Questions about figures and their features:

-*-*-

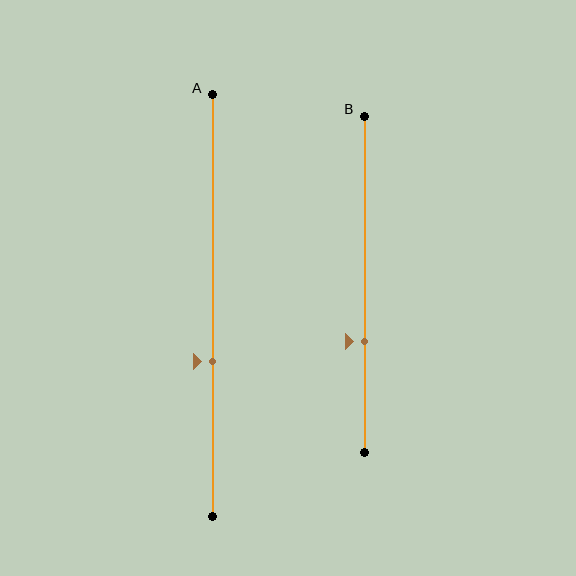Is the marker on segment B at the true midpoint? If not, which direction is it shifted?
No, the marker on segment B is shifted downward by about 17% of the segment length.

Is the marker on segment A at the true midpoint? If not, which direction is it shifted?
No, the marker on segment A is shifted downward by about 13% of the segment length.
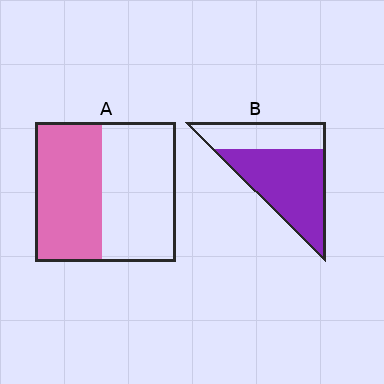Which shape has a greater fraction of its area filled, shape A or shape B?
Shape B.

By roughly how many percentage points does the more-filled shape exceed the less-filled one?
By roughly 20 percentage points (B over A).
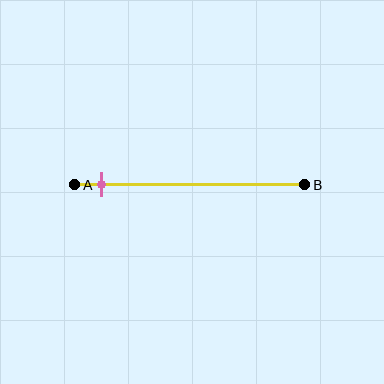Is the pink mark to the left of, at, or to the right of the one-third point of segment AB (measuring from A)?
The pink mark is to the left of the one-third point of segment AB.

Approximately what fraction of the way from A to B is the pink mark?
The pink mark is approximately 10% of the way from A to B.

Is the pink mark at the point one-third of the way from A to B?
No, the mark is at about 10% from A, not at the 33% one-third point.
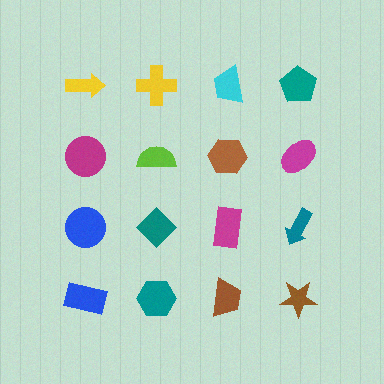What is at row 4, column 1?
A blue rectangle.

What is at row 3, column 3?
A magenta rectangle.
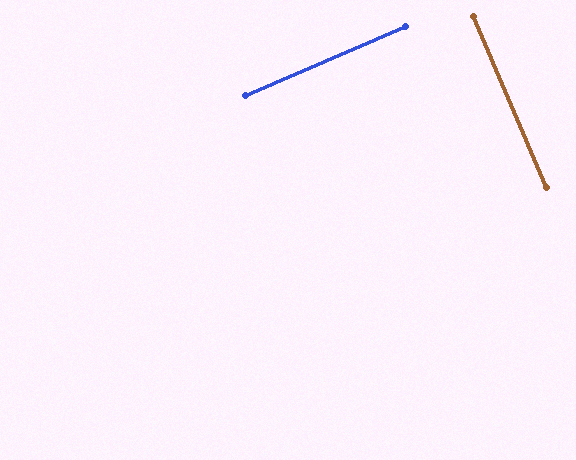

-*-*-

• **Required task**:
Give the data again exactly as written, with all pictures left out.

• **Worked answer**:
Is the marker on segment B at the true midpoint? If not, which direction is it shifted?
No, the marker on segment B is shifted downward by about 17% of the segment length.

Is the marker on segment A at the true midpoint? If not, which direction is it shifted?
No, the marker on segment A is shifted downward by about 13% of the segment length.
Which shape has a greater fraction of its area filled, shape A or shape B?
Shape B.

By roughly how many percentage points does the more-filled shape exceed the less-filled one?
By roughly 20 percentage points (B over A).
Is the pink mark to the left of, at, or to the right of the one-third point of segment AB (measuring from A)?
The pink mark is to the left of the one-third point of segment AB.

Approximately what fraction of the way from A to B is the pink mark?
The pink mark is approximately 10% of the way from A to B.

Is the pink mark at the point one-third of the way from A to B?
No, the mark is at about 10% from A, not at the 33% one-third point.
What is at row 4, column 1?
A blue rectangle.

What is at row 3, column 3?
A magenta rectangle.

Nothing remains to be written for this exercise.